PROBLEM
Lines from the one containing "How many teal" to the one containing "Is the coverage", both lines included, are to be extracted exactly from the data below; pictures are excluded.

RECORDS PROVIDED
----

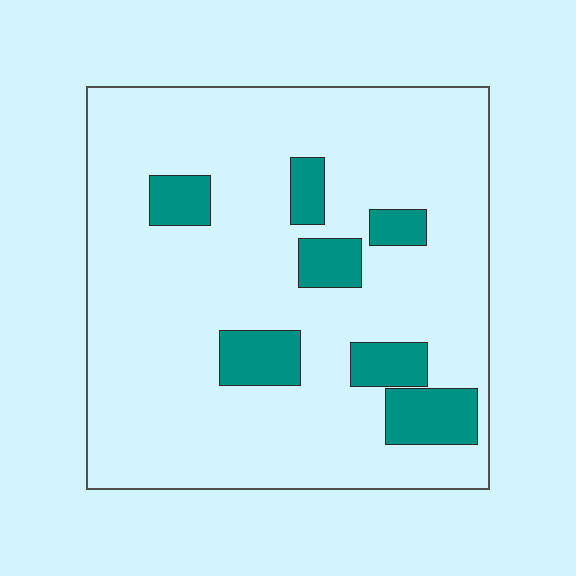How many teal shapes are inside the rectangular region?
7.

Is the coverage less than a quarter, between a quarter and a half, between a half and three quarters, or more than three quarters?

----

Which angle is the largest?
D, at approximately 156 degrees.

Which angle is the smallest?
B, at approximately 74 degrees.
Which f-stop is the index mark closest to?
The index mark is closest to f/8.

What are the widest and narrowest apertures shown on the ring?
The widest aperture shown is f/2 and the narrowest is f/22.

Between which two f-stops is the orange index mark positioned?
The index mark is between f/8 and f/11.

----

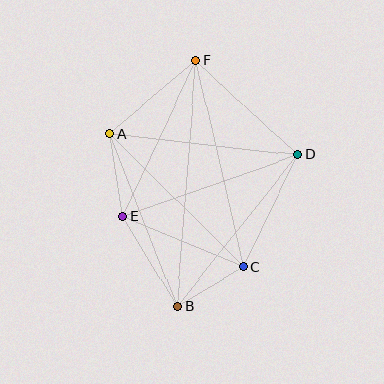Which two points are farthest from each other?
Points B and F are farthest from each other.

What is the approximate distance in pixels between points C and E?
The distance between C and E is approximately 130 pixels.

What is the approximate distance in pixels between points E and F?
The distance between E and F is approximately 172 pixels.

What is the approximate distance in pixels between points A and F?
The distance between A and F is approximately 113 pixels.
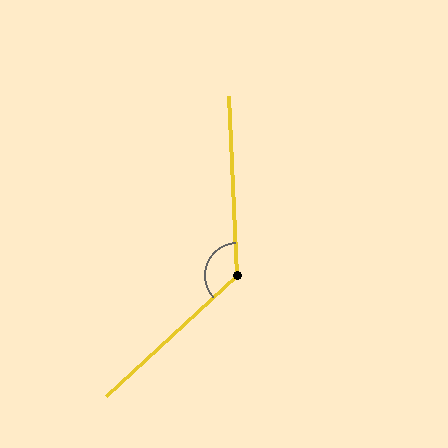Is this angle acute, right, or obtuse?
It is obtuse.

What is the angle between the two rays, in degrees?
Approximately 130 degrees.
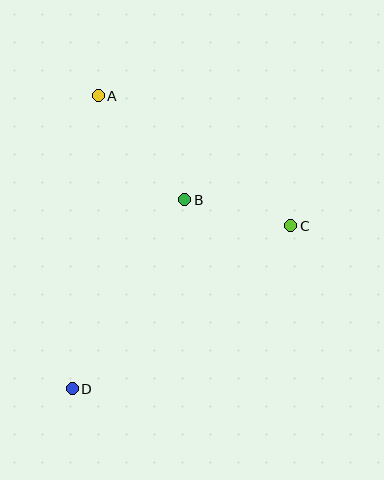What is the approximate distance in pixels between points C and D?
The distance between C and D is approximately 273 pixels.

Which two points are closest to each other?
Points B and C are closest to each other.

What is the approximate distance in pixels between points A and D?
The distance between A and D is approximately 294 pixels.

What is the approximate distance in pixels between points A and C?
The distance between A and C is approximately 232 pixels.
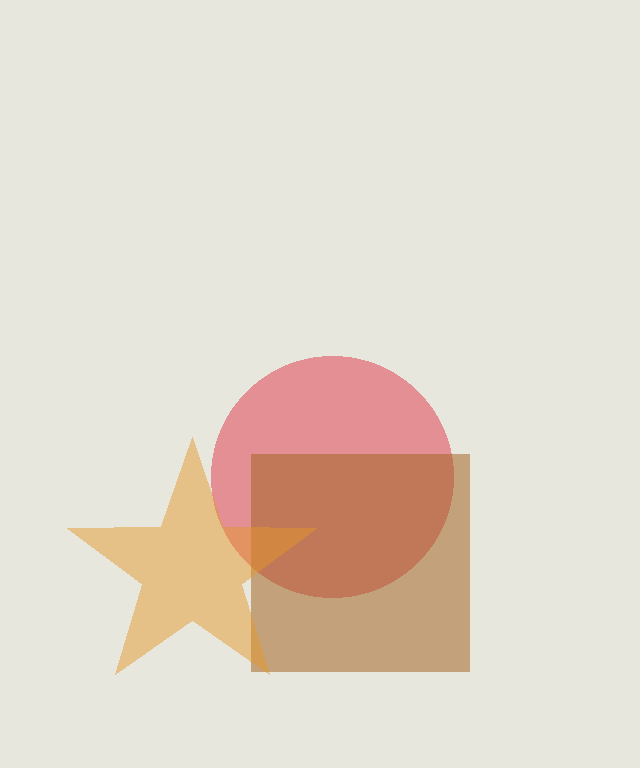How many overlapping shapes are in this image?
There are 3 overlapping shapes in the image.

----

RESULT
How many teal shapes are inside the rectangular region?
7.

Is the coverage less than a quarter, between a quarter and a half, between a half and three quarters, or more than three quarters?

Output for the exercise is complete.